> [WORK REQUIRED]:
Give the data again exactly as written, skipping any pictures.
-- Start --
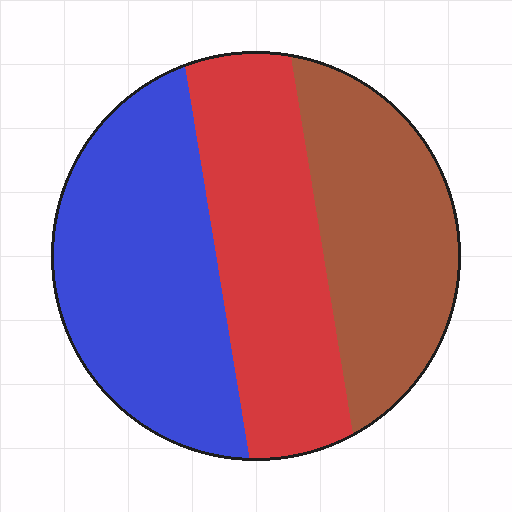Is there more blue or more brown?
Blue.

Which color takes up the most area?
Blue, at roughly 40%.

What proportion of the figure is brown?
Brown covers around 30% of the figure.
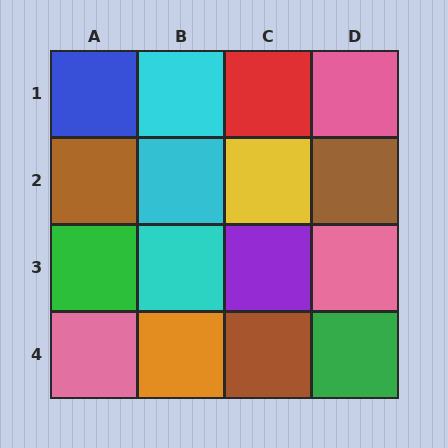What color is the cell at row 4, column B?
Orange.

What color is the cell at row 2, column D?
Brown.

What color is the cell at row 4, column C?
Brown.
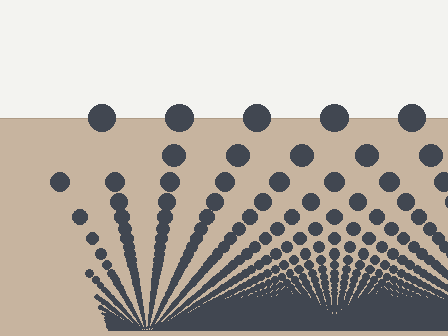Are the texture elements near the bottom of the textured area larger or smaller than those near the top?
Smaller. The gradient is inverted — elements near the bottom are smaller and denser.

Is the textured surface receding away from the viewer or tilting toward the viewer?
The surface appears to tilt toward the viewer. Texture elements get larger and sparser toward the top.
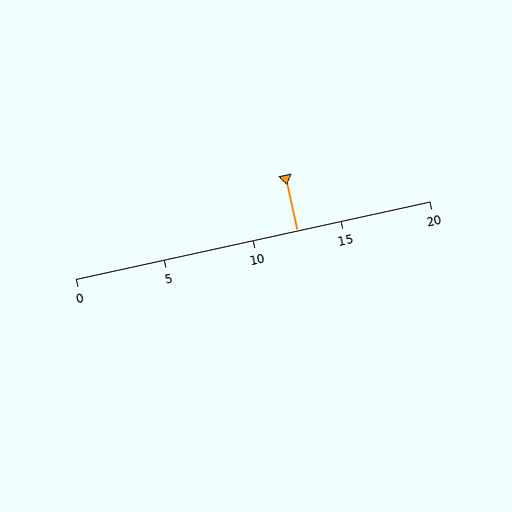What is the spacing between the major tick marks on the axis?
The major ticks are spaced 5 apart.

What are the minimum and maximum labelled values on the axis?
The axis runs from 0 to 20.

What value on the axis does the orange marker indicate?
The marker indicates approximately 12.5.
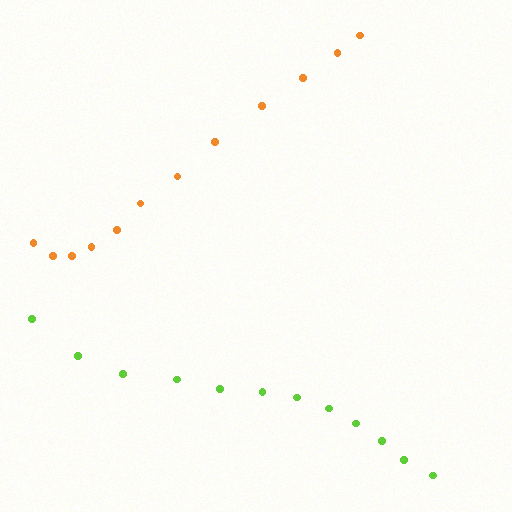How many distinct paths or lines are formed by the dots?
There are 2 distinct paths.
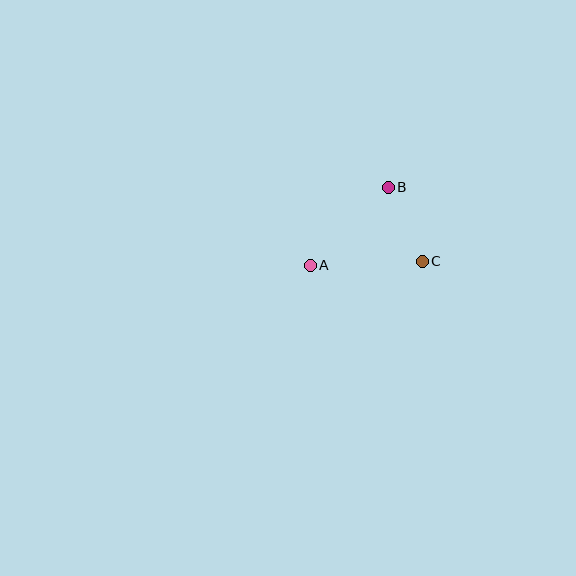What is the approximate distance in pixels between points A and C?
The distance between A and C is approximately 112 pixels.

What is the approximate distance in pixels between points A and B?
The distance between A and B is approximately 110 pixels.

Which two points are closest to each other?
-- End --
> [TASK OUTPUT]:
Is there more blue or more brown?
Blue.

Which color takes up the most area?
Blue, at roughly 40%.

What proportion of the figure is brown?
Brown covers around 30% of the figure.
What color is the cell at row 4, column B?
Orange.

What color is the cell at row 2, column D?
Brown.

What color is the cell at row 4, column C?
Brown.
Are the texture elements near the bottom of the textured area larger or smaller than those near the top?
Smaller. The gradient is inverted — elements near the bottom are smaller and denser.

Is the textured surface receding away from the viewer or tilting toward the viewer?
The surface appears to tilt toward the viewer. Texture elements get larger and sparser toward the top.
What is the spacing between the major tick marks on the axis?
The major ticks are spaced 5 apart.

What are the minimum and maximum labelled values on the axis?
The axis runs from 0 to 20.

What value on the axis does the orange marker indicate?
The marker indicates approximately 12.5.
How many distinct paths or lines are formed by the dots?
There are 2 distinct paths.
What is the approximate distance in pixels between points A and C?
The distance between A and C is approximately 112 pixels.

What is the approximate distance in pixels between points A and B?
The distance between A and B is approximately 110 pixels.

Which two points are closest to each other?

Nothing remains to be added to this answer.